-- START OF Extracted entries --
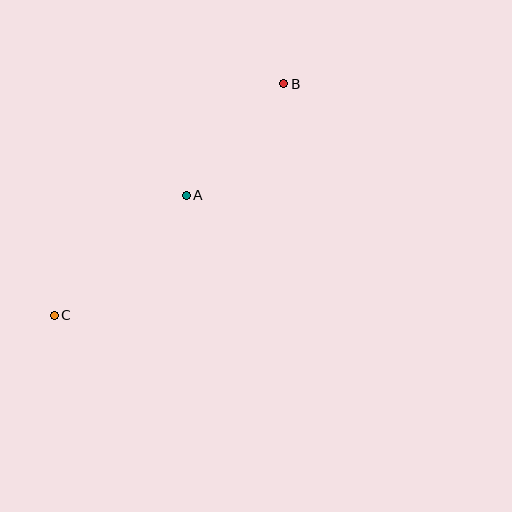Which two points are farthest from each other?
Points B and C are farthest from each other.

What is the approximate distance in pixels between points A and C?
The distance between A and C is approximately 178 pixels.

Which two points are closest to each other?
Points A and B are closest to each other.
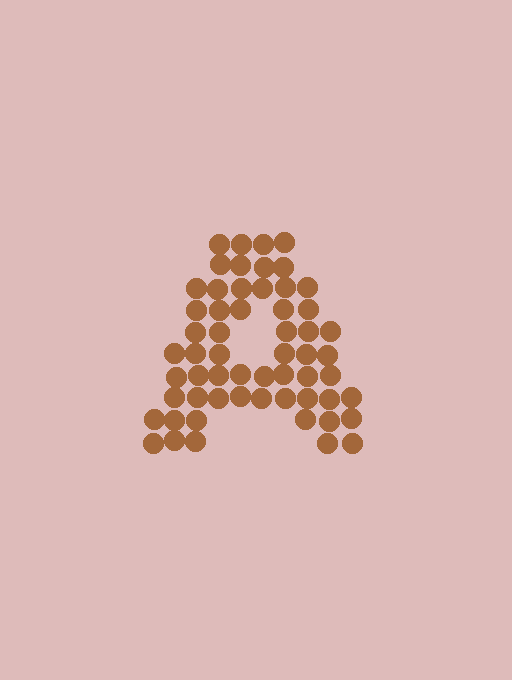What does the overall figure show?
The overall figure shows the letter A.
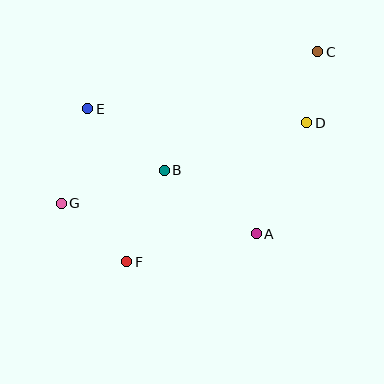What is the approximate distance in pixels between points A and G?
The distance between A and G is approximately 197 pixels.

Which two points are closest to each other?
Points C and D are closest to each other.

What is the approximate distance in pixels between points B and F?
The distance between B and F is approximately 99 pixels.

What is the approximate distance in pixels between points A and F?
The distance between A and F is approximately 133 pixels.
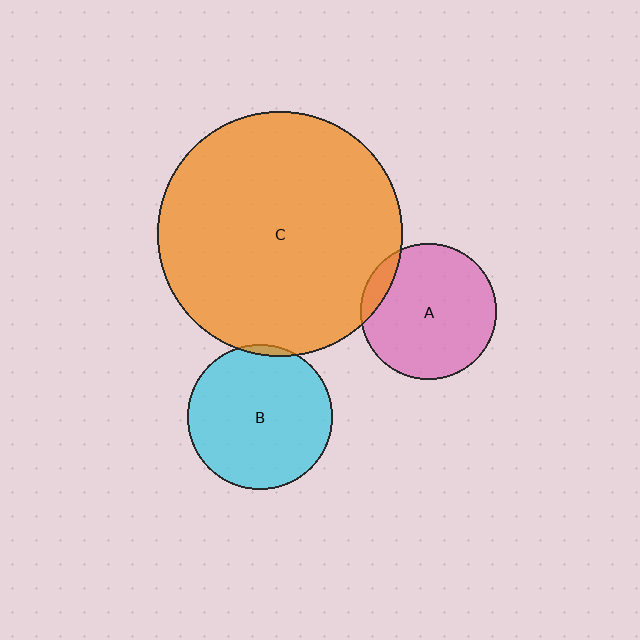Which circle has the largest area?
Circle C (orange).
-- END OF Extracted entries --
Exercise requirements: Repeat the records in full, exactly as they appear, without the pictures.

Task result:
Which two points are farthest from each other?
Points B and C are farthest from each other.

What is the approximate distance in pixels between points A and C?
The distance between A and C is approximately 178 pixels.

Which two points are closest to each other?
Points A and B are closest to each other.
What does the overall figure show?
The overall figure shows the letter A.
What is the approximate distance in pixels between points A and G?
The distance between A and G is approximately 197 pixels.

Which two points are closest to each other?
Points C and D are closest to each other.

What is the approximate distance in pixels between points B and F?
The distance between B and F is approximately 99 pixels.

What is the approximate distance in pixels between points A and F?
The distance between A and F is approximately 133 pixels.
Which circle has the largest area?
Circle C (orange).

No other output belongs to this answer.